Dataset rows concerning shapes
+-------+
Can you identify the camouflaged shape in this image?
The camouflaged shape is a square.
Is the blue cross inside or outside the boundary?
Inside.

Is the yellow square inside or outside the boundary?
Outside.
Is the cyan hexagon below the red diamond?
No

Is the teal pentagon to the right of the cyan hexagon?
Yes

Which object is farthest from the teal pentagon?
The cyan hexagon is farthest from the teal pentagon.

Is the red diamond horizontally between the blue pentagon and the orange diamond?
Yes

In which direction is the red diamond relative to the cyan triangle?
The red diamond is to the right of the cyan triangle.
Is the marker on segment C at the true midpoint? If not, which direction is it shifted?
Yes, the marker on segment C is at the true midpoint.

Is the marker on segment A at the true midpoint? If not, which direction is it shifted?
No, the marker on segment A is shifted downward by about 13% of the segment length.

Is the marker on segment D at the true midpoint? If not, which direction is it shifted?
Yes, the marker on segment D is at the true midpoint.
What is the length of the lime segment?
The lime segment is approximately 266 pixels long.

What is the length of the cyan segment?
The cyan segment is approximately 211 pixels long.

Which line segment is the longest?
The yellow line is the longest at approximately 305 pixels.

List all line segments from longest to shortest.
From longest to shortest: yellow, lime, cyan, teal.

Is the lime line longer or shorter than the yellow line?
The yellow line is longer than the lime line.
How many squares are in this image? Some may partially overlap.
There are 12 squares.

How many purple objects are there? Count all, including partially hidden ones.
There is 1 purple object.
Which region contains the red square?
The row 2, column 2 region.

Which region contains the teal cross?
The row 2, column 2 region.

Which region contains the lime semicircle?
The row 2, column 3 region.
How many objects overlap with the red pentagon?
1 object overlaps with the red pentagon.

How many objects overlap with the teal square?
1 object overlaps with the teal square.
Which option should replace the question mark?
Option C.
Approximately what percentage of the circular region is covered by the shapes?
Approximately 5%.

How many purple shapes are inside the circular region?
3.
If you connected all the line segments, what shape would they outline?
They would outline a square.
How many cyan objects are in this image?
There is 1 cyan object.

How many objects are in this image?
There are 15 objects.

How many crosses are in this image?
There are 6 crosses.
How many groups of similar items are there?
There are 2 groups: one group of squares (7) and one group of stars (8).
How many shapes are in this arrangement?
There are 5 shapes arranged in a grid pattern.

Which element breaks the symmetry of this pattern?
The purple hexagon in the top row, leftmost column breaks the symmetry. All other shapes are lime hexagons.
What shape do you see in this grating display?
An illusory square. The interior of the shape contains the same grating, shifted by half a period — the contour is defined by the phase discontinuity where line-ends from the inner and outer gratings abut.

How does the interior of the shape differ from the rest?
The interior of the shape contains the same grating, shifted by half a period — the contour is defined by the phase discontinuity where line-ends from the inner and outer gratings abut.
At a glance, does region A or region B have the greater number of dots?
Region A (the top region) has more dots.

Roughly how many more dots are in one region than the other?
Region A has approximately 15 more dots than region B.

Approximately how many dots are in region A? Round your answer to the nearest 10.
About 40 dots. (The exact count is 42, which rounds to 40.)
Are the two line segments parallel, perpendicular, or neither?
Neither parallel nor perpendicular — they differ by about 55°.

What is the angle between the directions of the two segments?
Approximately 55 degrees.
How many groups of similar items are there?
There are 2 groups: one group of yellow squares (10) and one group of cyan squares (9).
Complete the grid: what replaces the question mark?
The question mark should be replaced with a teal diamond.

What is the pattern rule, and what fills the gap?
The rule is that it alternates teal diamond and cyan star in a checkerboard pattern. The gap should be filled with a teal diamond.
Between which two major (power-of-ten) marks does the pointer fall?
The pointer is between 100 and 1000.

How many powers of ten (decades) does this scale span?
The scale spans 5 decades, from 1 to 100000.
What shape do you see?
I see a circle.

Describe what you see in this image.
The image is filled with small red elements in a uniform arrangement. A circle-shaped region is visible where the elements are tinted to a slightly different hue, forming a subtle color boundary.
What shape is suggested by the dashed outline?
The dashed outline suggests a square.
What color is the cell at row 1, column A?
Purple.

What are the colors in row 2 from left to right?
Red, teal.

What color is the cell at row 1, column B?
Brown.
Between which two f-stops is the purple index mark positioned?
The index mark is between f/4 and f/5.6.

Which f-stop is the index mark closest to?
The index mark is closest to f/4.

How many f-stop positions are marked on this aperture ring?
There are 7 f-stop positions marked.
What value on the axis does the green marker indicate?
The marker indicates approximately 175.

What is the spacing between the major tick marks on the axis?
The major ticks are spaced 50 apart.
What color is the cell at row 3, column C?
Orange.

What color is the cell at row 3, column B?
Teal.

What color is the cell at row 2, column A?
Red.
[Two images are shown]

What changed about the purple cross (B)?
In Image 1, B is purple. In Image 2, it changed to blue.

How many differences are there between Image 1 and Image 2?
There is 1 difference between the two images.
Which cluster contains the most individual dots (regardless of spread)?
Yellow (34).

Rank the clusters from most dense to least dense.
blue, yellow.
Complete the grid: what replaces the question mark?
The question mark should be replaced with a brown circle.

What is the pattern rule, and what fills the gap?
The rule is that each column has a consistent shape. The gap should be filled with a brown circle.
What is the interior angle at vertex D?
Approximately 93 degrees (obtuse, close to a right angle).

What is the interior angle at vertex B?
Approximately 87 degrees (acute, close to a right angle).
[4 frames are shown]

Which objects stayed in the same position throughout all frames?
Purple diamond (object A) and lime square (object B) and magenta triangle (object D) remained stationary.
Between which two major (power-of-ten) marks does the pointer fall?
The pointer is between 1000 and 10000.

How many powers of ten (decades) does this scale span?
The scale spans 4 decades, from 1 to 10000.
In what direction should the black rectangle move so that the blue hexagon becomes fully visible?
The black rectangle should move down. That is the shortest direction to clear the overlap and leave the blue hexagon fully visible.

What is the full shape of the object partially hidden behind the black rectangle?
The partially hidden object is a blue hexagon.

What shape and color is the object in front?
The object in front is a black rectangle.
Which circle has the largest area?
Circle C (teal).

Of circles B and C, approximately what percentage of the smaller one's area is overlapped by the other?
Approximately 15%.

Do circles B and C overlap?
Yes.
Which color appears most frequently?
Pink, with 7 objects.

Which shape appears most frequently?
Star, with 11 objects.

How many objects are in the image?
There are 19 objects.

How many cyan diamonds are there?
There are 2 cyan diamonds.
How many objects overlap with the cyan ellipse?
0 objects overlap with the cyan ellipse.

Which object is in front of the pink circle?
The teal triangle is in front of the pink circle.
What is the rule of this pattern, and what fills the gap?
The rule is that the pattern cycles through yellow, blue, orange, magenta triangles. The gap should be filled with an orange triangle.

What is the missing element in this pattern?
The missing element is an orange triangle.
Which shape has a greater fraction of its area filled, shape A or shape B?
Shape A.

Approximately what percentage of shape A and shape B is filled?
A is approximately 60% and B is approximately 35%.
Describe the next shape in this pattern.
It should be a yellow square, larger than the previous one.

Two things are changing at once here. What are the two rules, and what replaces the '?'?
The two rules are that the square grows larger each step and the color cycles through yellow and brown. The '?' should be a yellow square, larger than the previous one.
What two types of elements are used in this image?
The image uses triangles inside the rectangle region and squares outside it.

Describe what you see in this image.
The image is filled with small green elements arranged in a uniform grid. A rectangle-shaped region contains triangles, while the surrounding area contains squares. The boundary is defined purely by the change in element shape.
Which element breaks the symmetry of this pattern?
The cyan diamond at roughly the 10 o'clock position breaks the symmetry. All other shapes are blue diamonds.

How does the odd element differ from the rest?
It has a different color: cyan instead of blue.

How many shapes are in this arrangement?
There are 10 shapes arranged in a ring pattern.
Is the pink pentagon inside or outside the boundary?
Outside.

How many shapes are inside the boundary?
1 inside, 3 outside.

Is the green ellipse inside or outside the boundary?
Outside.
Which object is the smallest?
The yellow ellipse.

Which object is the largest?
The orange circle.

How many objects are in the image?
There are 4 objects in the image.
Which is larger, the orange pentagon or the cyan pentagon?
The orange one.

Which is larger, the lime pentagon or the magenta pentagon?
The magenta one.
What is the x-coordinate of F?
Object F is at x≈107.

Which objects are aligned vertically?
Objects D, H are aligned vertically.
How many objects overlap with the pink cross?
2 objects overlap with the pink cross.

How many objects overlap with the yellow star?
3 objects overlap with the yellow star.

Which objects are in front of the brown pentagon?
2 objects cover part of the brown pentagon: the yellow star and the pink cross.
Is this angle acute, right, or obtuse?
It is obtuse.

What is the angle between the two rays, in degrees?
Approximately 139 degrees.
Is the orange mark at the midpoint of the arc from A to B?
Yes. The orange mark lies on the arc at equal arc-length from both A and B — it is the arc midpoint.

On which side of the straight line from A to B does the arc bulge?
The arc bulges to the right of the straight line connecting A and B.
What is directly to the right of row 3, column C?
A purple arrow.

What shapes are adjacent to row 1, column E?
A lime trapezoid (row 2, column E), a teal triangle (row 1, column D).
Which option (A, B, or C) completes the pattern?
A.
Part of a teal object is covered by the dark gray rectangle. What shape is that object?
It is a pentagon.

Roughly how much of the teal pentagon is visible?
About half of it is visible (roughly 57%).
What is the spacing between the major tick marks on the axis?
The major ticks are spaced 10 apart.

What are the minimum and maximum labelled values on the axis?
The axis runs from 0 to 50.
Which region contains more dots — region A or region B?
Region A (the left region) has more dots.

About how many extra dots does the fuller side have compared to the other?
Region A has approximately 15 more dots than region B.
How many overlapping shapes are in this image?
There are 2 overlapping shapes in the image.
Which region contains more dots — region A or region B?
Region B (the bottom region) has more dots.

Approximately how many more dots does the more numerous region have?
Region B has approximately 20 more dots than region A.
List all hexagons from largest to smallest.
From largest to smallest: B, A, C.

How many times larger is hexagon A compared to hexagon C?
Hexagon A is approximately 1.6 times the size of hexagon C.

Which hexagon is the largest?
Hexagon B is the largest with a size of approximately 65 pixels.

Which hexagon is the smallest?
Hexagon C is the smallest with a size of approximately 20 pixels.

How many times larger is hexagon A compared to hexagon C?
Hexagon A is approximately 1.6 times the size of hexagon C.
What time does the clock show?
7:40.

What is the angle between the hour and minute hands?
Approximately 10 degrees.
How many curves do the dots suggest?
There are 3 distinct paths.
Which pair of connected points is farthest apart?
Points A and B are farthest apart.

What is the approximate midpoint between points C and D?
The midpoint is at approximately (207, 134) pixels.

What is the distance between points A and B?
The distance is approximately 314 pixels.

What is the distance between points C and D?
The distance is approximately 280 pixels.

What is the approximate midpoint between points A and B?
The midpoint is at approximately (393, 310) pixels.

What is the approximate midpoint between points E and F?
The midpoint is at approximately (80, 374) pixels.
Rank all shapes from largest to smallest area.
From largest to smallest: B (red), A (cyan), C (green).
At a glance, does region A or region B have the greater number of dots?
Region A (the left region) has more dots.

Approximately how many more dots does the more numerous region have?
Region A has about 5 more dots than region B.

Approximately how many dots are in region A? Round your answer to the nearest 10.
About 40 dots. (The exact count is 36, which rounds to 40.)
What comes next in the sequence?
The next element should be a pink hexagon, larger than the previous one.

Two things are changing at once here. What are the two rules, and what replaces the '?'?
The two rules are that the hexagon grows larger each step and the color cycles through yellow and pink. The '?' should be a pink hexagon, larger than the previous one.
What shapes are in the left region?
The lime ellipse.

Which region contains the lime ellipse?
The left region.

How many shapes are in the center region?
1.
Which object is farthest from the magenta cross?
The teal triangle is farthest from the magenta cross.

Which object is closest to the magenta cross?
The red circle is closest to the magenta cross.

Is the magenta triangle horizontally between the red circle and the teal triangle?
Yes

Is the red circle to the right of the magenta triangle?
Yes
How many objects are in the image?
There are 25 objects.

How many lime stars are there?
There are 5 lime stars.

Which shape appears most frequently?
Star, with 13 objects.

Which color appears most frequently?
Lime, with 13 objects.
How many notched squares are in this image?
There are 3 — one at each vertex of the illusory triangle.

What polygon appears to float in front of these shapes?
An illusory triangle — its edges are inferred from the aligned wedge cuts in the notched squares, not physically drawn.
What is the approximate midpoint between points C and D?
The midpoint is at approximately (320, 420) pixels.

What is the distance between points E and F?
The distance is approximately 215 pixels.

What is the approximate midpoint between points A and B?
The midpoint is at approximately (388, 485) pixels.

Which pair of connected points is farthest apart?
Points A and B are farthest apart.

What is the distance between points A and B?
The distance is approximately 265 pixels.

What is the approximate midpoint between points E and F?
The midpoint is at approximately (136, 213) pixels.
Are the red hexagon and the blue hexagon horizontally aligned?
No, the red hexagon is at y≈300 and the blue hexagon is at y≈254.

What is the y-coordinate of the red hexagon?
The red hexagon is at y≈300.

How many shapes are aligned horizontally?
+-------+
### Goal of the exercise
Go through the listing above and list every line that has the word "shown".

### Written response
[Two images are shown]
[4 frames are shown]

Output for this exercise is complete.